**AIM**
Nothing but the lines from the one containing "Which region contains the cyan hexagon?" through the last line of the records below should be copied, exactly and without pictures.
[start of EXERCISE MATERIALS]
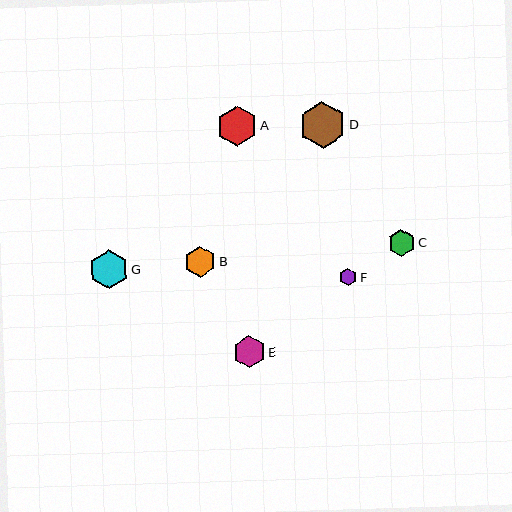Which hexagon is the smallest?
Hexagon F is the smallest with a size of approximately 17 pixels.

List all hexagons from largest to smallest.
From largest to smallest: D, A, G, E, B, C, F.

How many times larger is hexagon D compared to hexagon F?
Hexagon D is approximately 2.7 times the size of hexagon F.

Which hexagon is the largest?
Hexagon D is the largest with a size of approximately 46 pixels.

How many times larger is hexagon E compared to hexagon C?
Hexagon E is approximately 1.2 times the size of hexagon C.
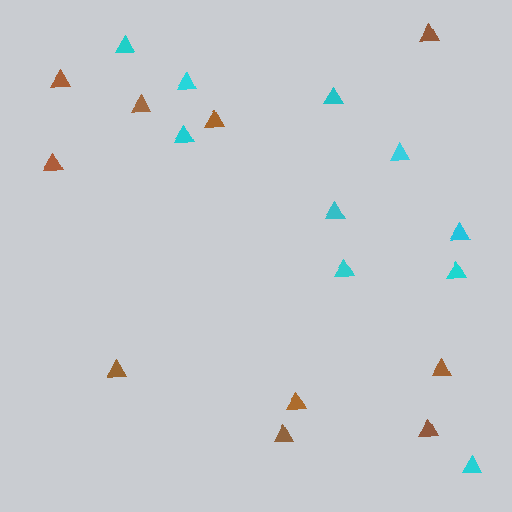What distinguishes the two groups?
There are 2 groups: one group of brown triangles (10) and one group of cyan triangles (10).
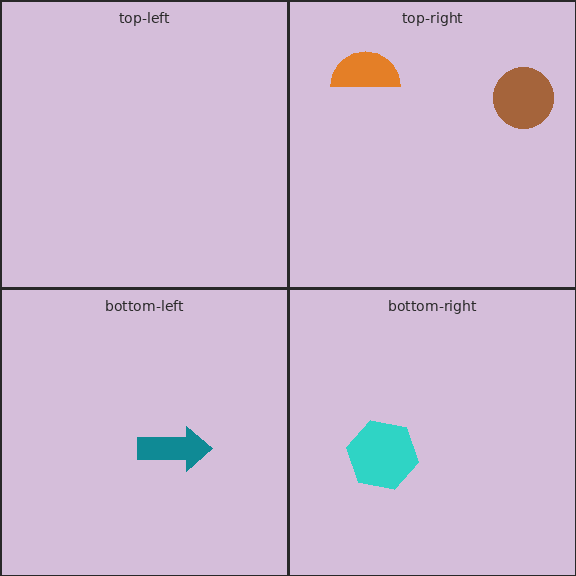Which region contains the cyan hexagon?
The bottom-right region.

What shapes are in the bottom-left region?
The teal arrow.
[end of EXERCISE MATERIALS]
**ANSWER TO THE PROBLEM**
Which region contains the cyan hexagon?
The bottom-right region.

What shapes are in the bottom-left region?
The teal arrow.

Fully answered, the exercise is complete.